● **Information supplied**:
>> BEGIN

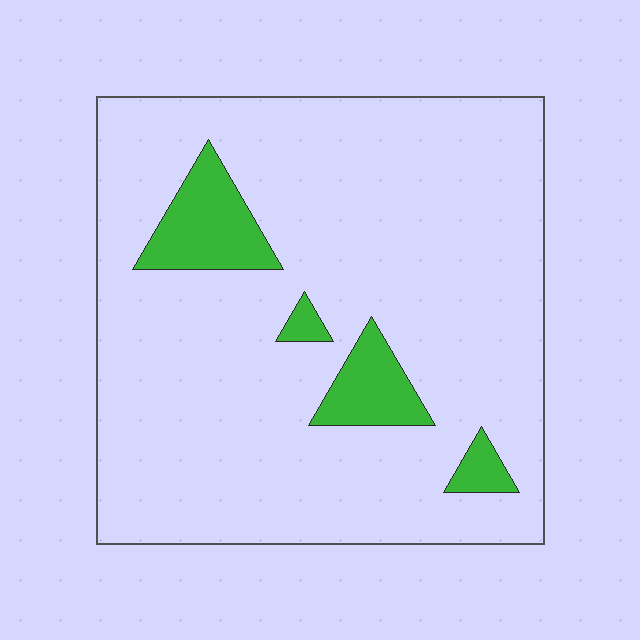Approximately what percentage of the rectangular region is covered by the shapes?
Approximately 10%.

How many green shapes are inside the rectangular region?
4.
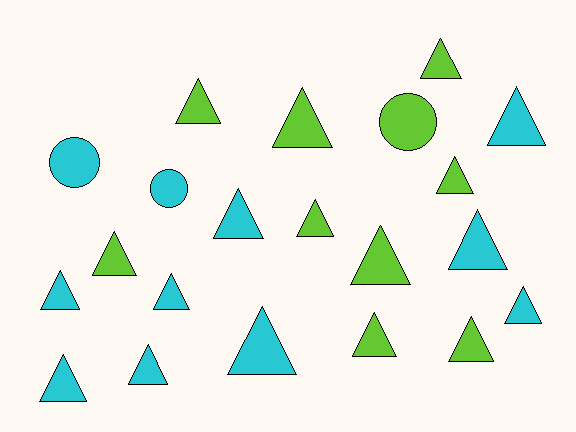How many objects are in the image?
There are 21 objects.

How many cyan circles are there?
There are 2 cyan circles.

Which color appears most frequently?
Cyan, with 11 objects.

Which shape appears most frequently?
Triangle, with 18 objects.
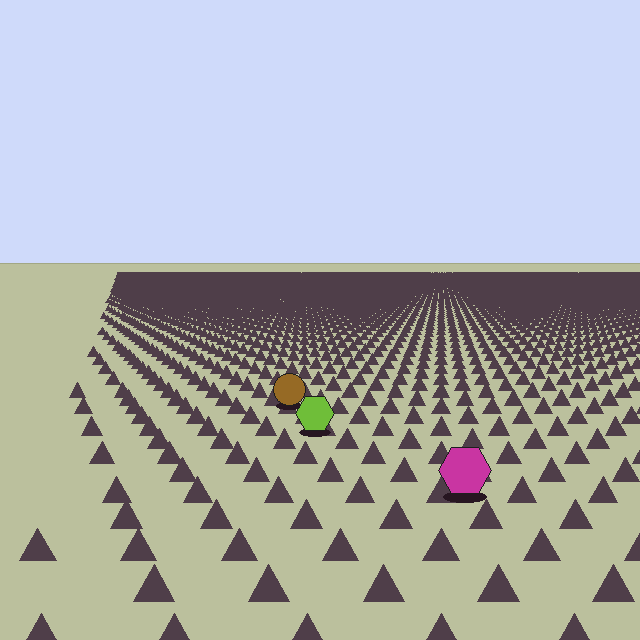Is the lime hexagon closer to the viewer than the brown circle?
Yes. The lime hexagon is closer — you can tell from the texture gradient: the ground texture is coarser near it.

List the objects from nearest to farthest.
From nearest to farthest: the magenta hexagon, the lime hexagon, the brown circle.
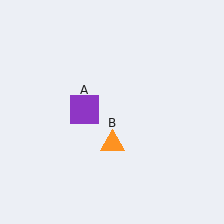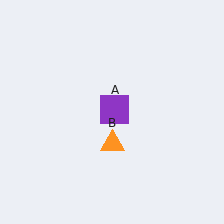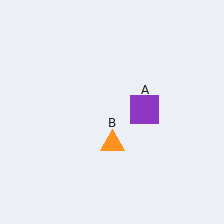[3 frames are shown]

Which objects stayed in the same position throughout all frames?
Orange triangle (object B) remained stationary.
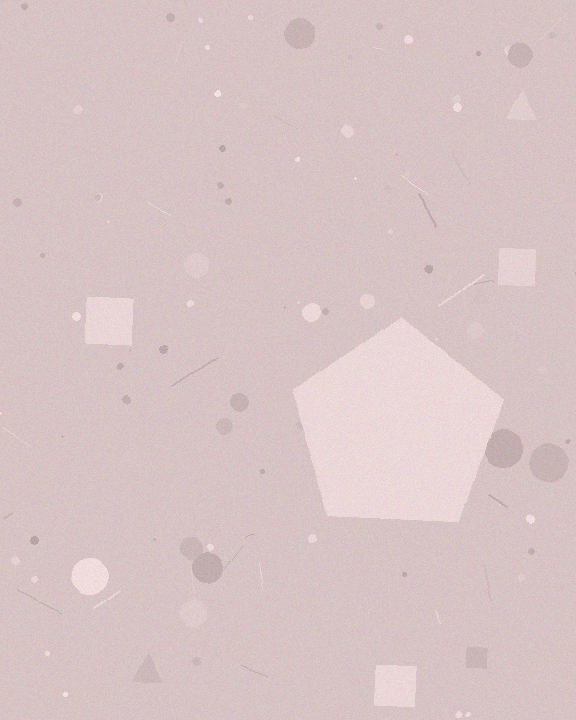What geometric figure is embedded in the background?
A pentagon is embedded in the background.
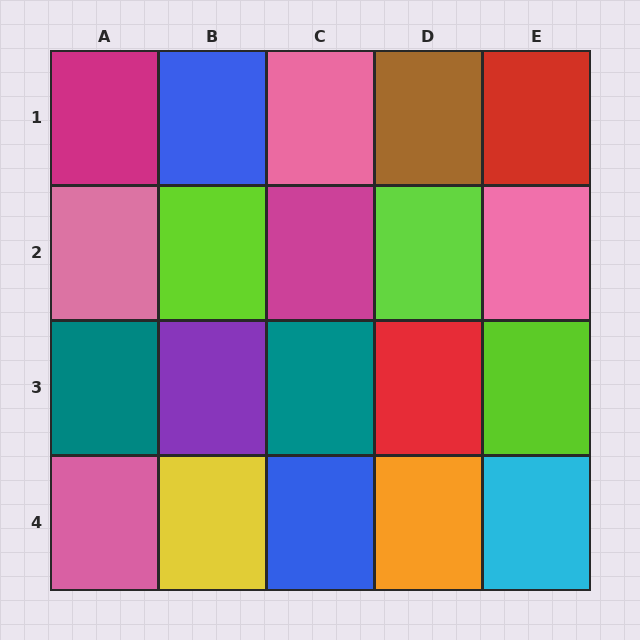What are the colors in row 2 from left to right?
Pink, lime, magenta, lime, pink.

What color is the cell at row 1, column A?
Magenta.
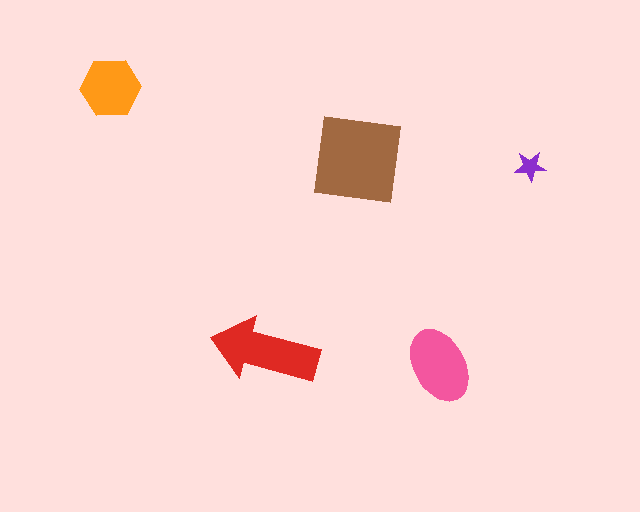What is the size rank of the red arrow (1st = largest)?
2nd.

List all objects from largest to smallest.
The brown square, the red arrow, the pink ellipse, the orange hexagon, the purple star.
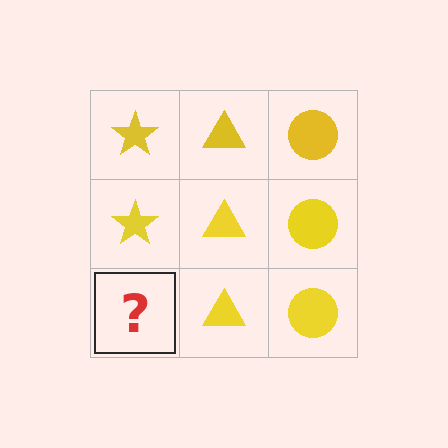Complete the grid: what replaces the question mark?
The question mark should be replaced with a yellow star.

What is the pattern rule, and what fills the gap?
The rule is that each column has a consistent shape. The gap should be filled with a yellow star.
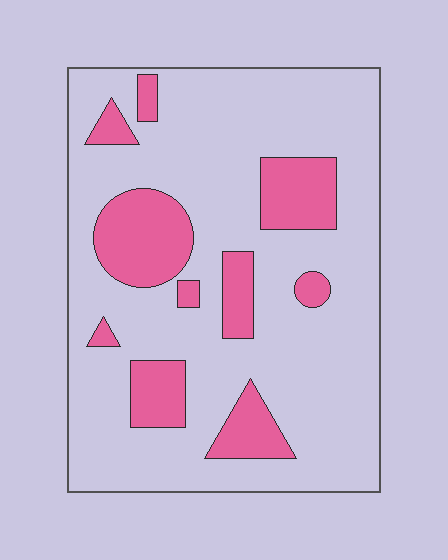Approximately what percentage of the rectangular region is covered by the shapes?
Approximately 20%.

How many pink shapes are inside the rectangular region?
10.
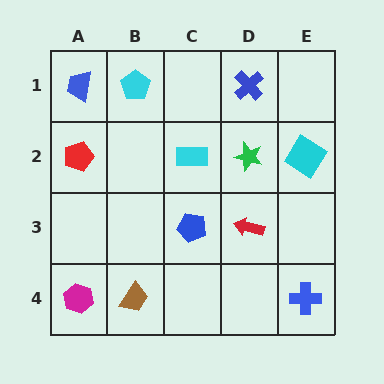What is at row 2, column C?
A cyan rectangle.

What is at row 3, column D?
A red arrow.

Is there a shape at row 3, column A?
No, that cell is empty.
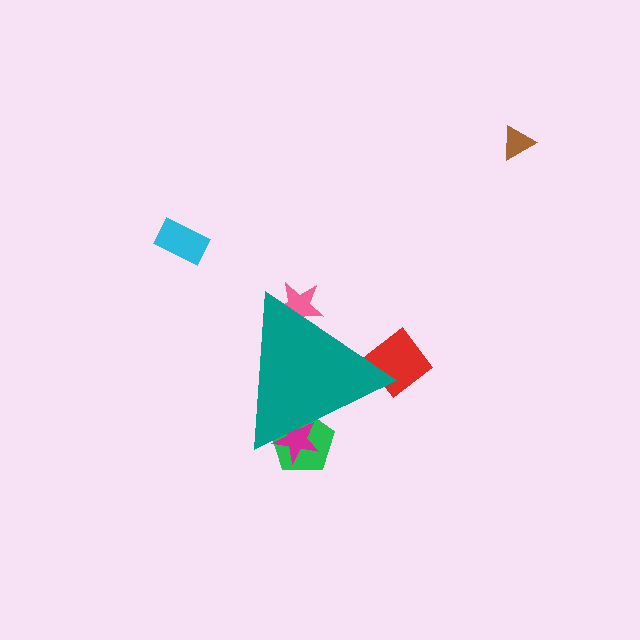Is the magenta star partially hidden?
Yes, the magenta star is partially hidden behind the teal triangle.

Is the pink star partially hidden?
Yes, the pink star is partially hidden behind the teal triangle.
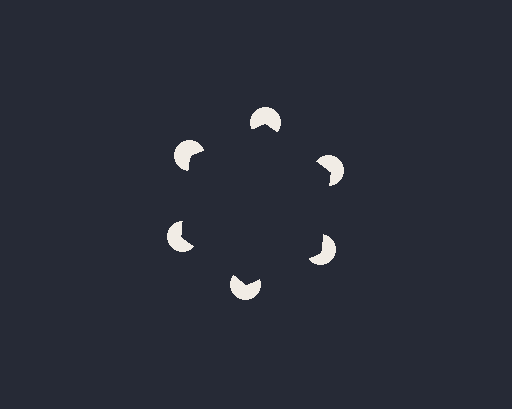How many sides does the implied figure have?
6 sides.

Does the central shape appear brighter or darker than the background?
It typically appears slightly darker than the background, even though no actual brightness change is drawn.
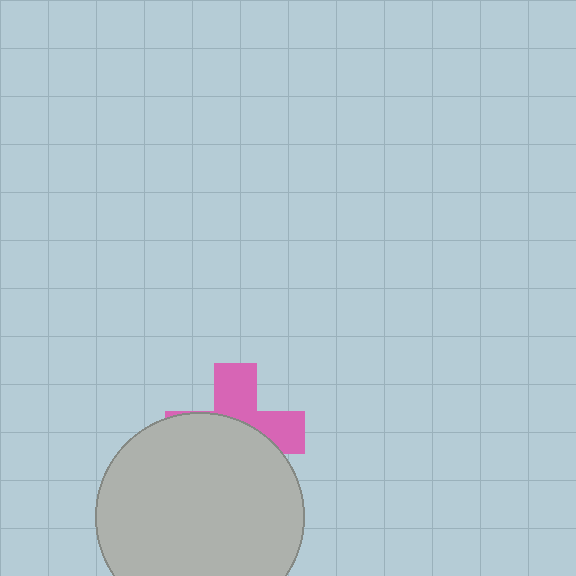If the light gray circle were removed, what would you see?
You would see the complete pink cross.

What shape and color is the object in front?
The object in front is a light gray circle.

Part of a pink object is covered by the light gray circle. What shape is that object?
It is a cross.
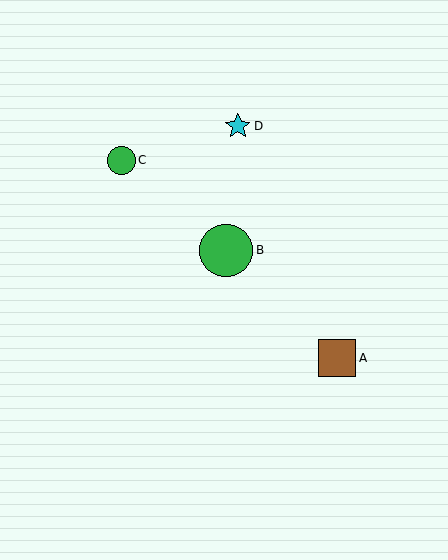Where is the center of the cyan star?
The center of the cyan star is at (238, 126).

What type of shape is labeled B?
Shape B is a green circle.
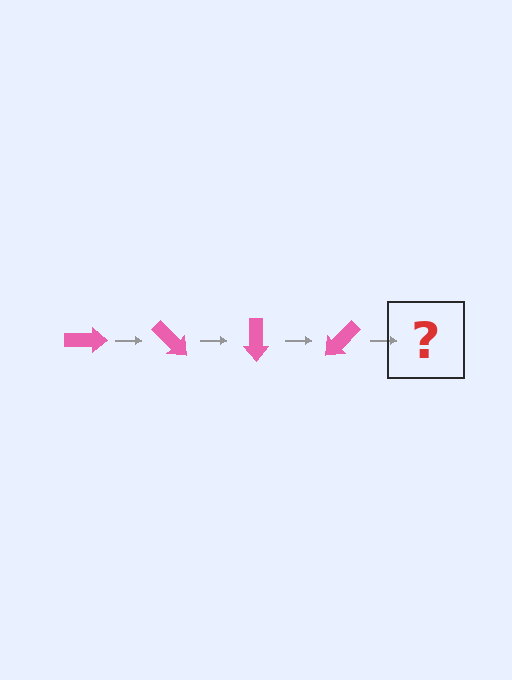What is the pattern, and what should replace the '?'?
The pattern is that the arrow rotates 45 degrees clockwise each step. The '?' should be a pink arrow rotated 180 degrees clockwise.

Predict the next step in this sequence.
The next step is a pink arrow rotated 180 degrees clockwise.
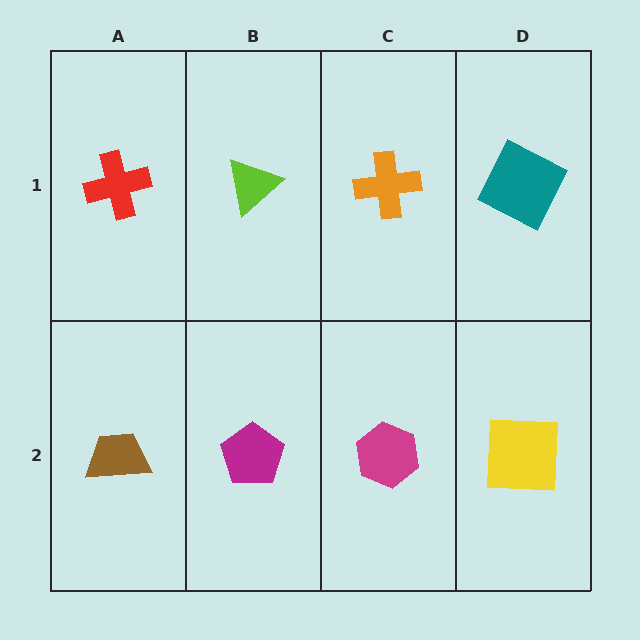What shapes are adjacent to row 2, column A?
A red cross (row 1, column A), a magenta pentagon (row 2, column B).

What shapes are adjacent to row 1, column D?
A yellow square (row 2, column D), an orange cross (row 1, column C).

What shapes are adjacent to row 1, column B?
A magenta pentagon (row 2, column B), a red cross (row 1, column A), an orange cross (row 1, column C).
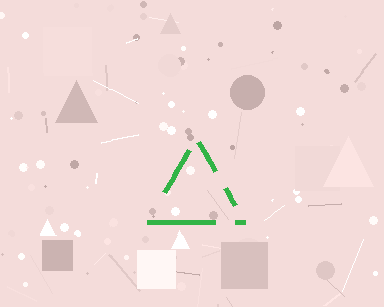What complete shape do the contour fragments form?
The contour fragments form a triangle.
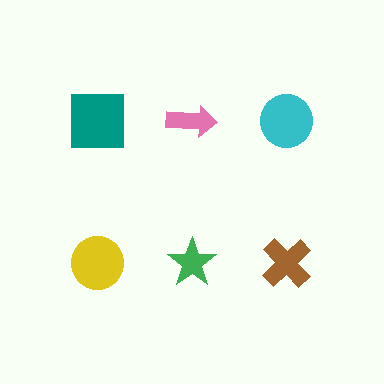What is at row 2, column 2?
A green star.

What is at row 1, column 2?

>> END

● **Your task**:
Omit every image. Quote each record exactly.

● **Written reply**:
Approximately what percentage of the rectangular region is covered by the shapes?
Approximately 10%.

How many green shapes are inside the rectangular region?
4.
How many objects are in the image?
There are 21 objects.

How many cyan circles are there?
There are 2 cyan circles.

Which color appears most frequently?
Cyan, with 11 objects.

Which shape appears most frequently?
Triangle, with 18 objects.
Is the lime hexagon closer to the viewer than the brown circle?
Yes. The lime hexagon is closer — you can tell from the texture gradient: the ground texture is coarser near it.

List the objects from nearest to farthest.
From nearest to farthest: the magenta hexagon, the lime hexagon, the brown circle.
[3 frames are shown]

Which objects stayed in the same position throughout all frames?
Orange triangle (object B) remained stationary.
What geometric figure is embedded in the background?
A pentagon is embedded in the background.
What are the colors in row 2 from left to right?
Pink, lime, magenta, lime, pink.

What color is the cell at row 1, column A?
Magenta.
What is the size rank of the red arrow (1st = largest)?
2nd.

List all objects from largest to smallest.
The brown square, the red arrow, the pink ellipse, the orange hexagon, the purple star.
Complete the grid: what replaces the question mark?
The question mark should be replaced with a yellow star.

What is the pattern rule, and what fills the gap?
The rule is that each column has a consistent shape. The gap should be filled with a yellow star.
Approximately what percentage of the rectangular region is covered by the shapes?
Approximately 20%.

How many pink shapes are inside the rectangular region?
10.
What is at row 2, column C?
A cyan rectangle.

What is at row 3, column D?
A red arrow.

Is there a shape at row 3, column A?
No, that cell is empty.
Is the magenta star partially hidden?
Yes, the magenta star is partially hidden behind the teal triangle.

Is the pink star partially hidden?
Yes, the pink star is partially hidden behind the teal triangle.
How many sides does the implied figure have?
6 sides.

Does the central shape appear brighter or darker than the background?
It typically appears slightly darker than the background, even though no actual brightness change is drawn.
If the light gray circle were removed, what would you see?
You would see the complete pink cross.

What shape and color is the object in front?
The object in front is a light gray circle.

Part of a pink object is covered by the light gray circle. What shape is that object?
It is a cross.
Where is the center of the cyan star?
The center of the cyan star is at (238, 126).

What type of shape is labeled B?
Shape B is a green circle.
What is the pattern, and what should replace the '?'?
The pattern is that the arrow rotates 45 degrees clockwise each step. The '?' should be a pink arrow rotated 180 degrees clockwise.

Predict the next step in this sequence.
The next step is a pink arrow rotated 180 degrees clockwise.
What shapes are adjacent to row 2, column A?
A red cross (row 1, column A), a magenta pentagon (row 2, column B).

What shapes are adjacent to row 1, column D?
A yellow square (row 2, column D), an orange cross (row 1, column C).

What shapes are adjacent to row 1, column B?
A magenta pentagon (row 2, column B), a red cross (row 1, column A), an orange cross (row 1, column C).
What complete shape do the contour fragments form?
The contour fragments form a triangle.
What is at row 2, column 2?
A green star.

What is at row 1, column 2?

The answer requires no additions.